(MATERIAL TO PROCESS)

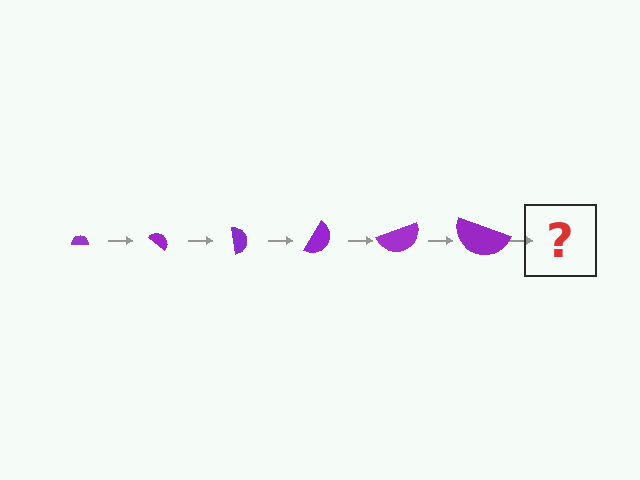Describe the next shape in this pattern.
It should be a semicircle, larger than the previous one and rotated 240 degrees clockwise from the start.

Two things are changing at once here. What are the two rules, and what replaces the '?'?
The two rules are that the semicircle grows larger each step and it rotates 40 degrees clockwise each step. The '?' should be a semicircle, larger than the previous one and rotated 240 degrees clockwise from the start.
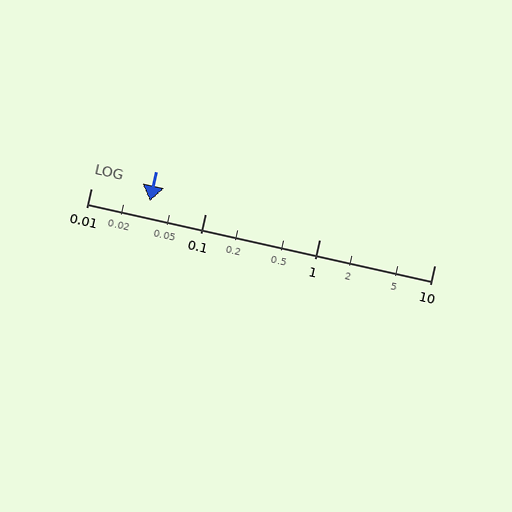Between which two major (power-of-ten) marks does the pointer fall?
The pointer is between 0.01 and 0.1.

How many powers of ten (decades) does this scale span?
The scale spans 3 decades, from 0.01 to 10.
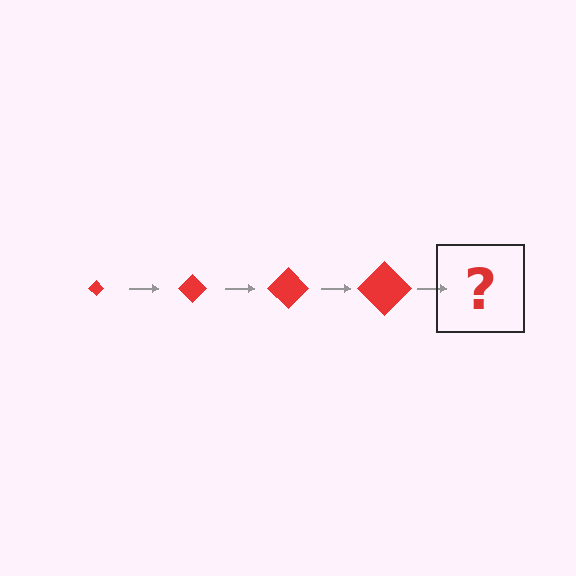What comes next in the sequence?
The next element should be a red diamond, larger than the previous one.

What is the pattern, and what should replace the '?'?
The pattern is that the diamond gets progressively larger each step. The '?' should be a red diamond, larger than the previous one.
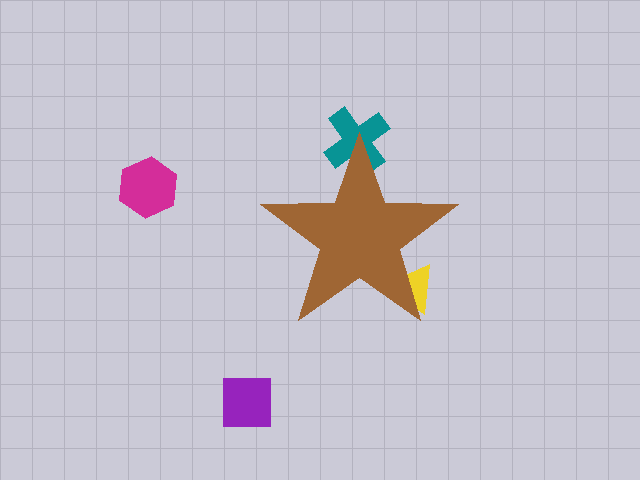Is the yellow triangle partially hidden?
Yes, the yellow triangle is partially hidden behind the brown star.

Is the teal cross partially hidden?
Yes, the teal cross is partially hidden behind the brown star.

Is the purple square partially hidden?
No, the purple square is fully visible.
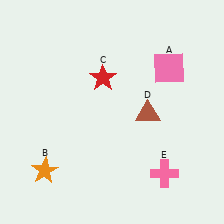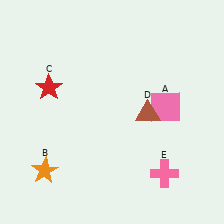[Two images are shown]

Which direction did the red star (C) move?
The red star (C) moved left.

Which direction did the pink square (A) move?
The pink square (A) moved down.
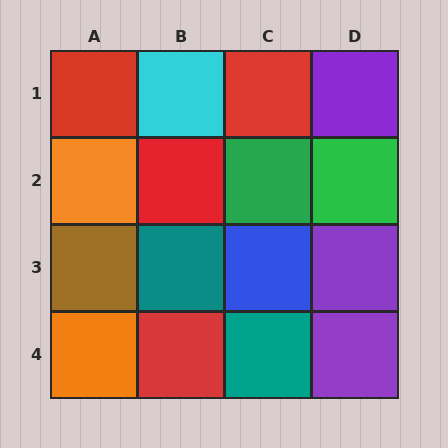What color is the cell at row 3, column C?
Blue.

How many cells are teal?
2 cells are teal.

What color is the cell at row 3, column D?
Purple.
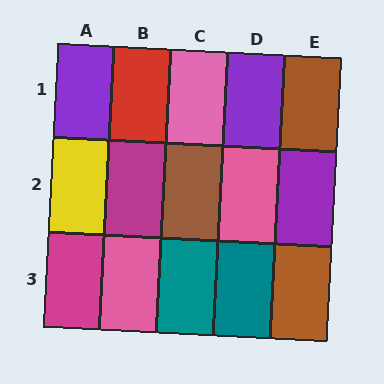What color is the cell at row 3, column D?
Teal.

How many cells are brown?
3 cells are brown.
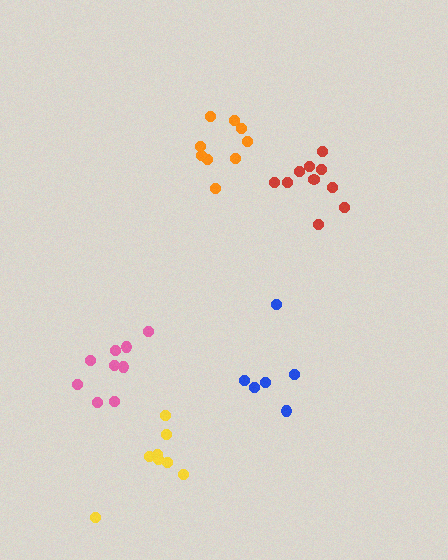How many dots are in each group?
Group 1: 6 dots, Group 2: 9 dots, Group 3: 10 dots, Group 4: 9 dots, Group 5: 8 dots (42 total).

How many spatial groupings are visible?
There are 5 spatial groupings.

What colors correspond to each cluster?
The clusters are colored: blue, pink, red, orange, yellow.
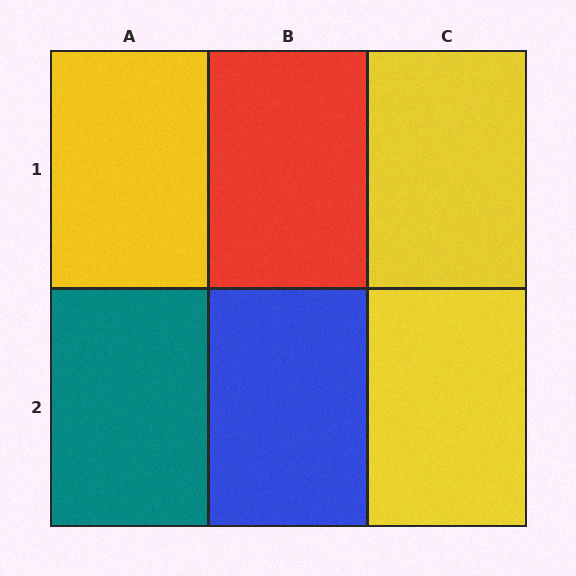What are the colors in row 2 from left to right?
Teal, blue, yellow.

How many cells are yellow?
3 cells are yellow.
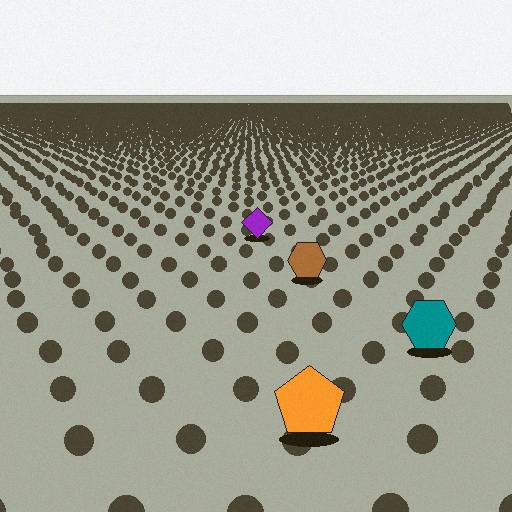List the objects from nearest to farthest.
From nearest to farthest: the orange pentagon, the teal hexagon, the brown hexagon, the purple diamond.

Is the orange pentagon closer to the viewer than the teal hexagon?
Yes. The orange pentagon is closer — you can tell from the texture gradient: the ground texture is coarser near it.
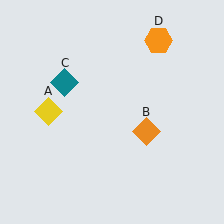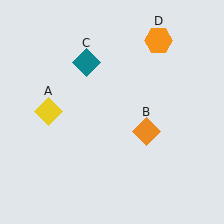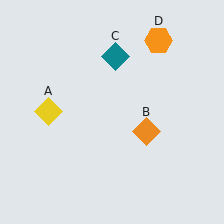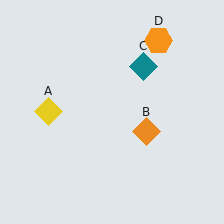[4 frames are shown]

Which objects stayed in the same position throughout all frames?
Yellow diamond (object A) and orange diamond (object B) and orange hexagon (object D) remained stationary.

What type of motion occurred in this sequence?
The teal diamond (object C) rotated clockwise around the center of the scene.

(End MATERIAL TO PROCESS)

-- PROBLEM --
The answer must consist of the entries above, reproduced word for word, without any pictures.

-- EXERCISE ANSWER --
Describe the next shape in this pattern.
It should be a semicircle, larger than the previous one and rotated 240 degrees clockwise from the start.

Two things are changing at once here. What are the two rules, and what replaces the '?'?
The two rules are that the semicircle grows larger each step and it rotates 40 degrees clockwise each step. The '?' should be a semicircle, larger than the previous one and rotated 240 degrees clockwise from the start.
Between which two major (power-of-ten) marks does the pointer fall?
The pointer is between 0.01 and 0.1.

How many powers of ten (decades) does this scale span?
The scale spans 3 decades, from 0.01 to 10.
What comes next in the sequence?
The next element should be a red diamond, larger than the previous one.

What is the pattern, and what should replace the '?'?
The pattern is that the diamond gets progressively larger each step. The '?' should be a red diamond, larger than the previous one.
Is the yellow triangle partially hidden?
Yes, the yellow triangle is partially hidden behind the brown star.

Is the teal cross partially hidden?
Yes, the teal cross is partially hidden behind the brown star.

Is the purple square partially hidden?
No, the purple square is fully visible.
[Two images are shown]

Which direction did the red star (C) move?
The red star (C) moved left.

Which direction did the pink square (A) move?
The pink square (A) moved down.
What color is the cell at row 3, column C?
Blue.

How many cells are teal?
2 cells are teal.

What color is the cell at row 3, column D?
Purple.
What color is the cell at row 3, column D?
Teal.

How many cells are brown?
3 cells are brown.
How many dots are in each group?
Group 1: 6 dots, Group 2: 9 dots, Group 3: 10 dots, Group 4: 9 dots, Group 5: 8 dots (42 total).

How many spatial groupings are visible?
There are 5 spatial groupings.

What colors correspond to each cluster?
The clusters are colored: blue, pink, red, orange, yellow.
What are the colors in row 2 from left to right?
Teal, blue, yellow.

How many cells are yellow?
3 cells are yellow.
List the objects from nearest to farthest.
From nearest to farthest: the orange pentagon, the teal hexagon, the brown hexagon, the purple diamond.

Is the orange pentagon closer to the viewer than the teal hexagon?
Yes. The orange pentagon is closer — you can tell from the texture gradient: the ground texture is coarser near it.
[4 frames are shown]

Which objects stayed in the same position throughout all frames?
Yellow diamond (object A) and orange diamond (object B) and orange hexagon (object D) remained stationary.

What type of motion occurred in this sequence?
The teal diamond (object C) rotated clockwise around the center of the scene.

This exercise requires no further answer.